> _AIM OF THE EXERCISE_:
Exactly transcribe the span of lines from the one containing "How many objects overlap with the teal star?" through the final line of the entries, inclusive, and nothing outside it. Exclude the pictures.

> _Entries on shapes shown in images_:
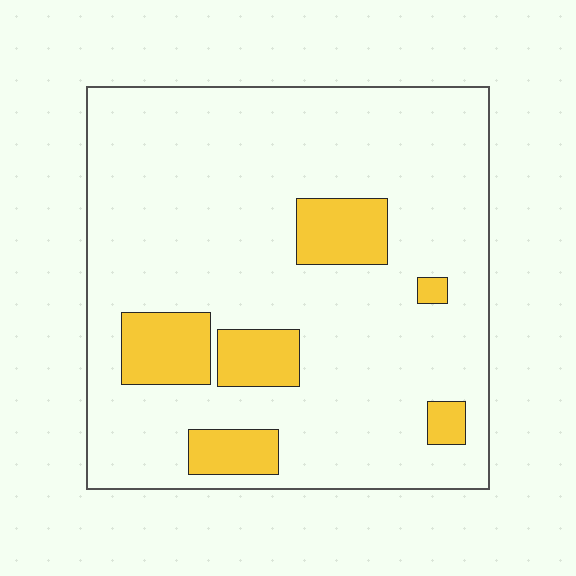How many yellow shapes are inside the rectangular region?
6.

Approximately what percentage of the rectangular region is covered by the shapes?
Approximately 15%.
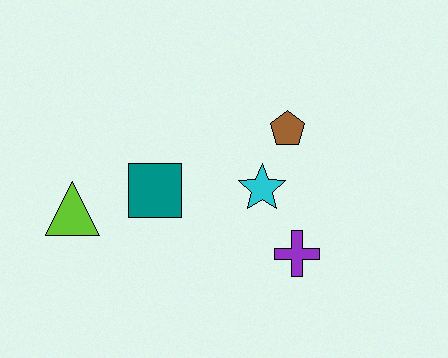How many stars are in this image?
There is 1 star.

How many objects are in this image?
There are 5 objects.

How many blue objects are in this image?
There are no blue objects.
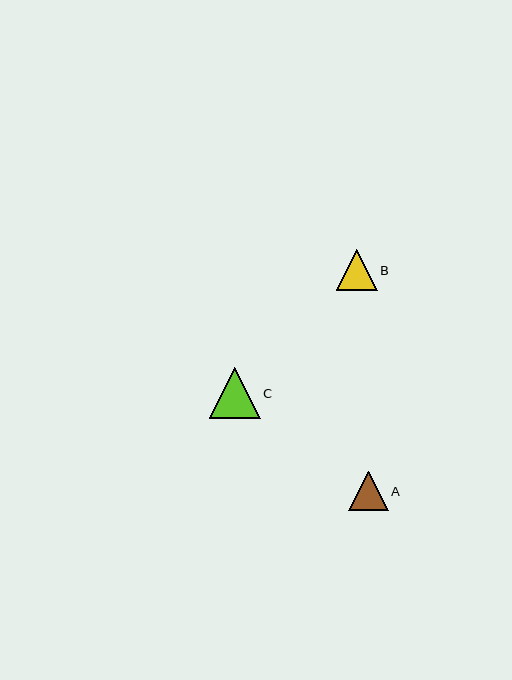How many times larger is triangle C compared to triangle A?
Triangle C is approximately 1.3 times the size of triangle A.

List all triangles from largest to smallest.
From largest to smallest: C, B, A.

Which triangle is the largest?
Triangle C is the largest with a size of approximately 51 pixels.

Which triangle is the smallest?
Triangle A is the smallest with a size of approximately 39 pixels.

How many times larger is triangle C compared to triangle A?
Triangle C is approximately 1.3 times the size of triangle A.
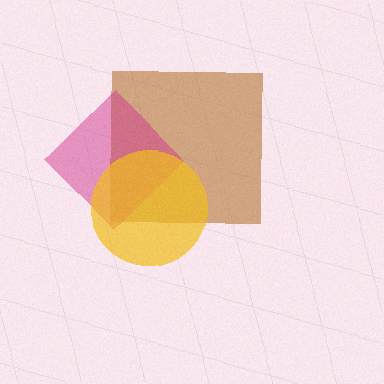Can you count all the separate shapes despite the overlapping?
Yes, there are 3 separate shapes.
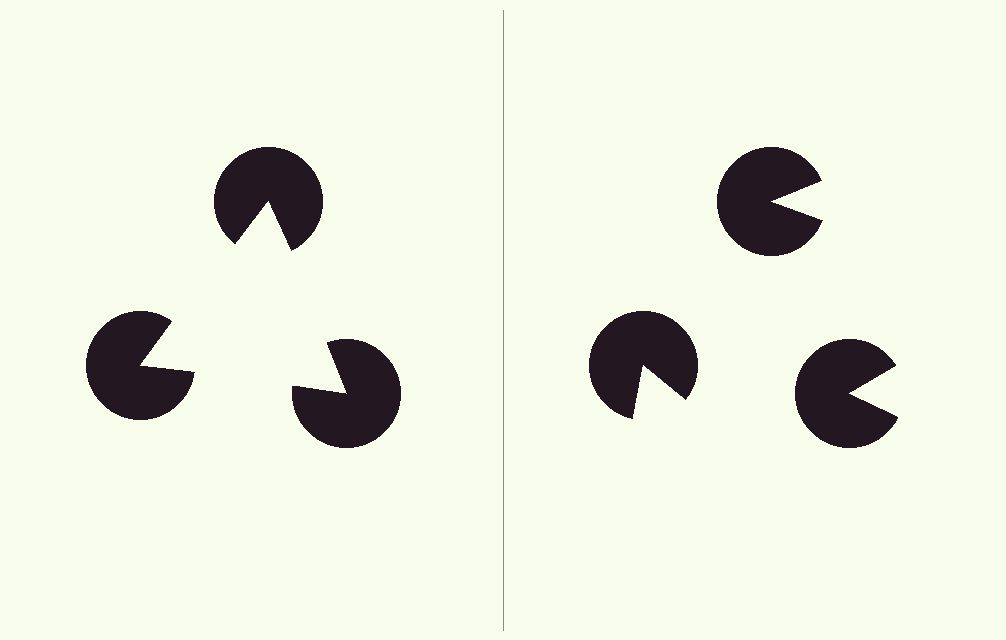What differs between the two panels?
The pac-man discs are positioned identically on both sides; only the wedge orientations differ. On the left they align to a triangle; on the right they are misaligned.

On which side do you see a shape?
An illusory triangle appears on the left side. On the right side the wedge cuts are rotated, so no coherent shape forms.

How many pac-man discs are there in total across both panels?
6 — 3 on each side.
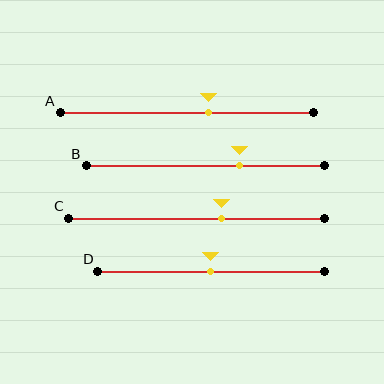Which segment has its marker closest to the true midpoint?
Segment D has its marker closest to the true midpoint.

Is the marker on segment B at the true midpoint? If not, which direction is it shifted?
No, the marker on segment B is shifted to the right by about 14% of the segment length.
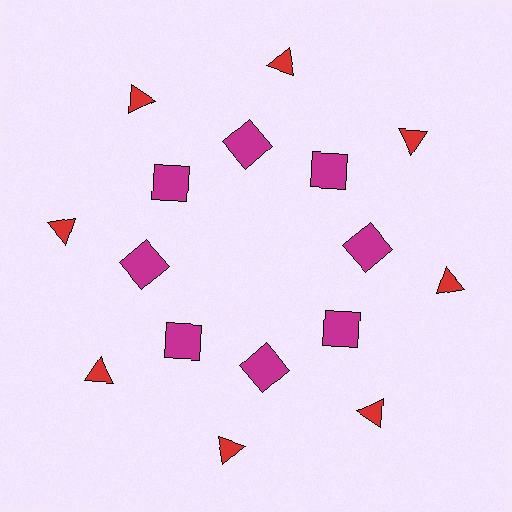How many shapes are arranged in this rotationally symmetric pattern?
There are 16 shapes, arranged in 8 groups of 2.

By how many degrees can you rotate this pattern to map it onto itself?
The pattern maps onto itself every 45 degrees of rotation.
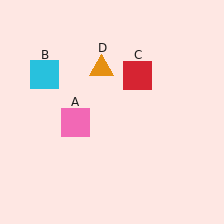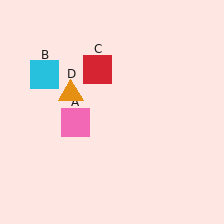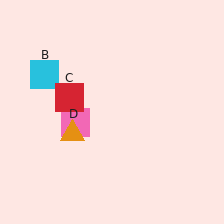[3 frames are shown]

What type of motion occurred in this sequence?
The red square (object C), orange triangle (object D) rotated counterclockwise around the center of the scene.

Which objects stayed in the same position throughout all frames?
Pink square (object A) and cyan square (object B) remained stationary.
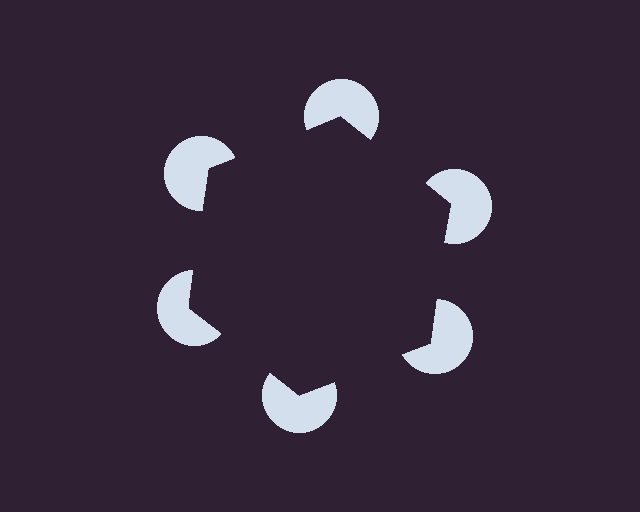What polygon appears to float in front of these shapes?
An illusory hexagon — its edges are inferred from the aligned wedge cuts in the pac-man discs, not physically drawn.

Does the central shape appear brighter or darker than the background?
It typically appears slightly darker than the background, even though no actual brightness change is drawn.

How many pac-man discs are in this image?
There are 6 — one at each vertex of the illusory hexagon.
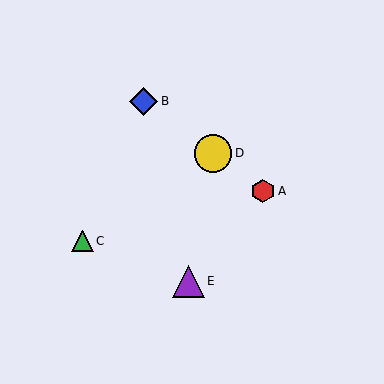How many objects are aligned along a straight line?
3 objects (A, B, D) are aligned along a straight line.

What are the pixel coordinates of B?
Object B is at (144, 101).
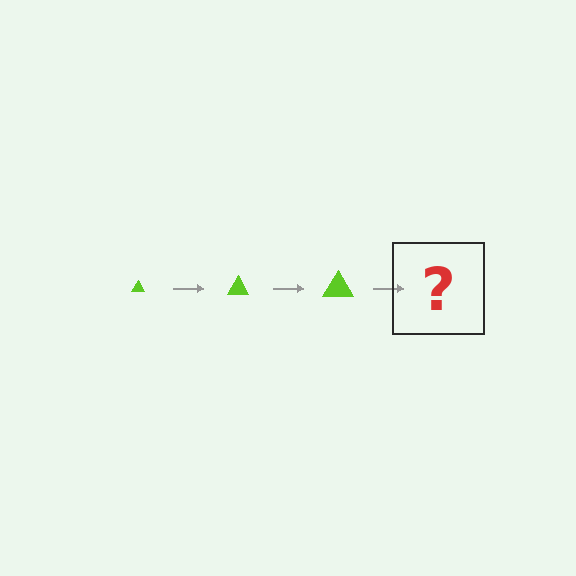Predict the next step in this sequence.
The next step is a lime triangle, larger than the previous one.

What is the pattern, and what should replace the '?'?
The pattern is that the triangle gets progressively larger each step. The '?' should be a lime triangle, larger than the previous one.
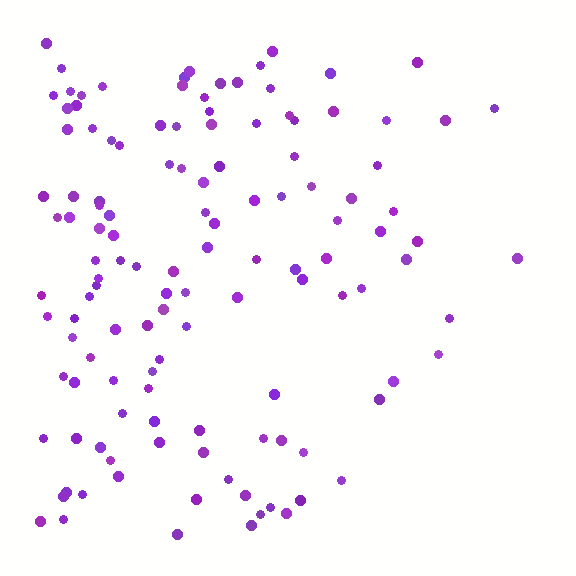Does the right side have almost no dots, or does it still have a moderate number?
Still a moderate number, just noticeably fewer than the left.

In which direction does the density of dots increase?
From right to left, with the left side densest.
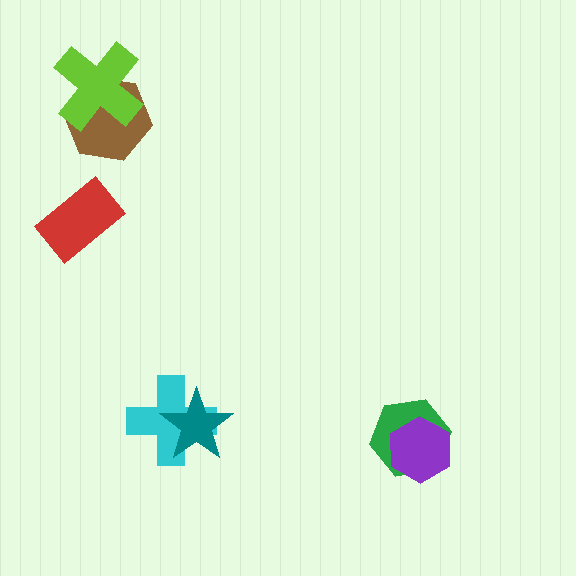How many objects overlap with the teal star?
1 object overlaps with the teal star.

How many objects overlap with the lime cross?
1 object overlaps with the lime cross.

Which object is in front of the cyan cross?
The teal star is in front of the cyan cross.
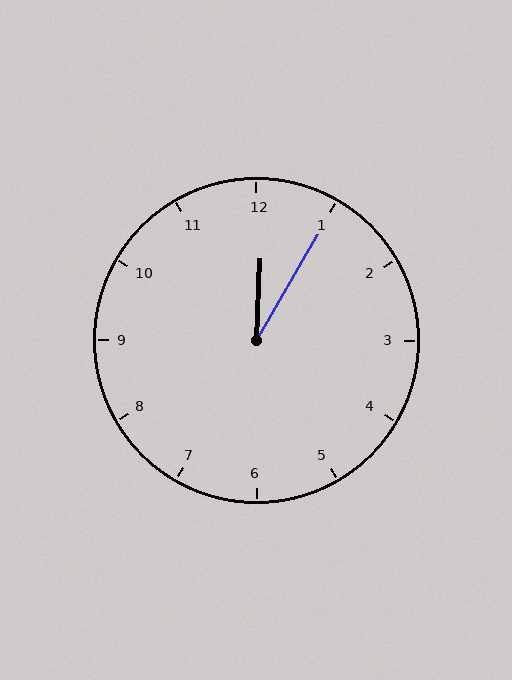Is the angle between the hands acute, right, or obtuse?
It is acute.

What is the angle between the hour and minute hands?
Approximately 28 degrees.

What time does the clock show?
12:05.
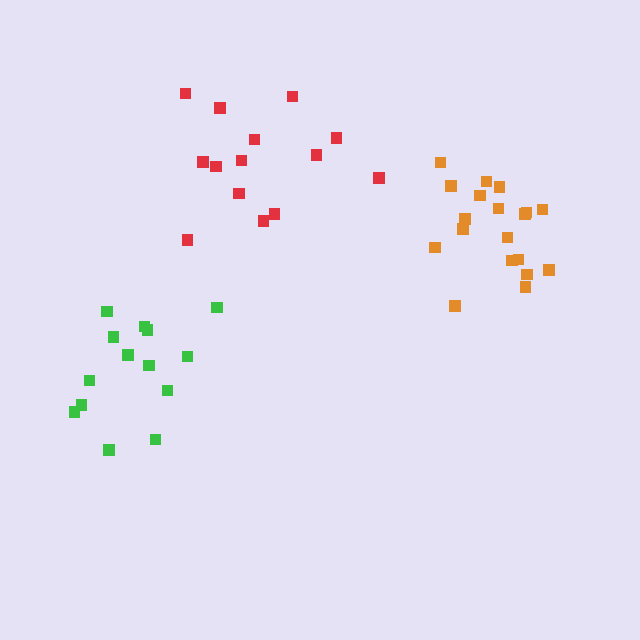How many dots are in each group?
Group 1: 19 dots, Group 2: 14 dots, Group 3: 14 dots (47 total).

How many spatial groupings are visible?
There are 3 spatial groupings.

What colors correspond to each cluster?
The clusters are colored: orange, green, red.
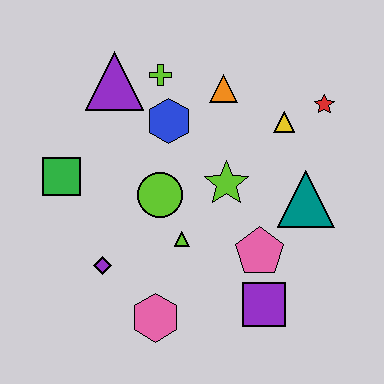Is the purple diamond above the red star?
No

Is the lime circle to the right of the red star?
No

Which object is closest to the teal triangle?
The pink pentagon is closest to the teal triangle.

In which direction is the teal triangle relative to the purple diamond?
The teal triangle is to the right of the purple diamond.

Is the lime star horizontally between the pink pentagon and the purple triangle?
Yes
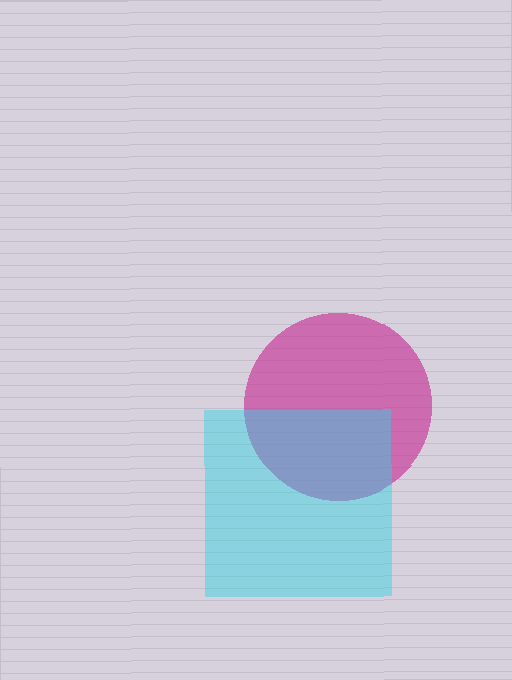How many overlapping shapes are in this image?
There are 2 overlapping shapes in the image.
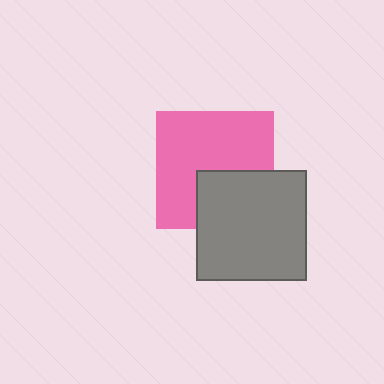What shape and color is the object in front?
The object in front is a gray square.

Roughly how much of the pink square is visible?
Most of it is visible (roughly 66%).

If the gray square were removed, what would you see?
You would see the complete pink square.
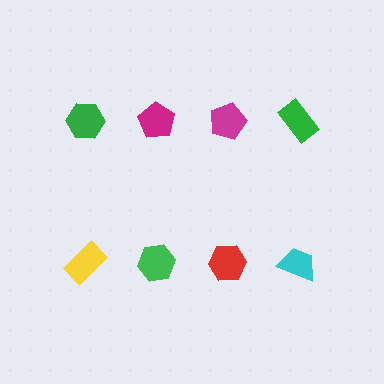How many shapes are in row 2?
4 shapes.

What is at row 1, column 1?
A green hexagon.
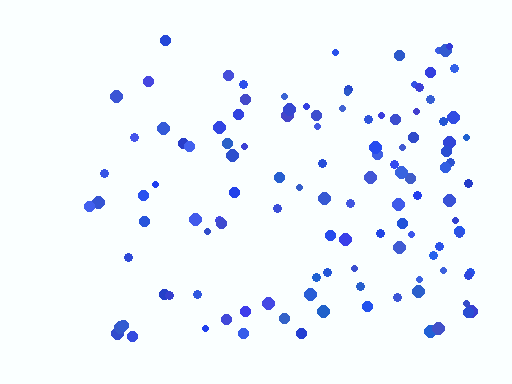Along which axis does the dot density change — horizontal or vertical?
Horizontal.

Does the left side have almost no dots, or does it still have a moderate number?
Still a moderate number, just noticeably fewer than the right.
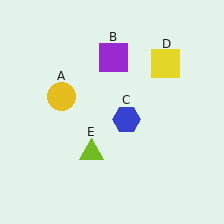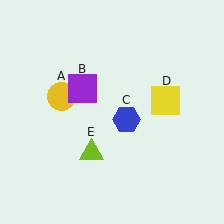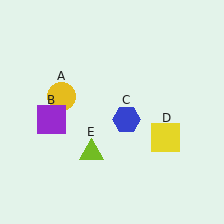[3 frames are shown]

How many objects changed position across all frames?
2 objects changed position: purple square (object B), yellow square (object D).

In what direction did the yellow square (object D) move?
The yellow square (object D) moved down.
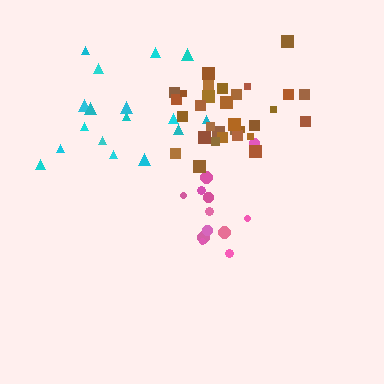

> _OUTPUT OF THE EXERCISE_:
How many objects overlap with the teal star?
1 object overlaps with the teal star.

How many objects overlap with the lime cross?
1 object overlaps with the lime cross.

Which object is in front of the cyan cross?
The teal star is in front of the cyan cross.
Is the angle between the hands acute, right, or obtuse?
It is acute.

What is the angle between the hour and minute hands?
Approximately 28 degrees.

What time does the clock show?
12:05.
How many dots are in each group?
Group 1: 19 dots, Group 2: 14 dots, Group 3: 14 dots (47 total).

How many spatial groupings are visible?
There are 3 spatial groupings.

What colors correspond to each cluster?
The clusters are colored: orange, green, red.
Is the purple diamond above the red star?
No

Is the lime circle to the right of the red star?
No

Which object is closest to the teal triangle?
The pink pentagon is closest to the teal triangle.

In which direction is the teal triangle relative to the purple diamond?
The teal triangle is to the right of the purple diamond.

Is the lime star horizontally between the pink pentagon and the purple triangle?
Yes
How many overlapping shapes are in this image?
There are 2 overlapping shapes in the image.
What shape and color is the object in front?
The object in front is a gray square.

Roughly how much of the pink square is visible?
Most of it is visible (roughly 66%).

If the gray square were removed, what would you see?
You would see the complete pink square.
How many shapes are in row 2?
4 shapes.

What is at row 1, column 1?
A green hexagon.
Along which axis does the dot density change — horizontal or vertical?
Horizontal.

Does the left side have almost no dots, or does it still have a moderate number?
Still a moderate number, just noticeably fewer than the right.
[3 frames are shown]

How many objects changed position across all frames?
2 objects changed position: purple square (object B), yellow square (object D).

In what direction did the yellow square (object D) move?
The yellow square (object D) moved down.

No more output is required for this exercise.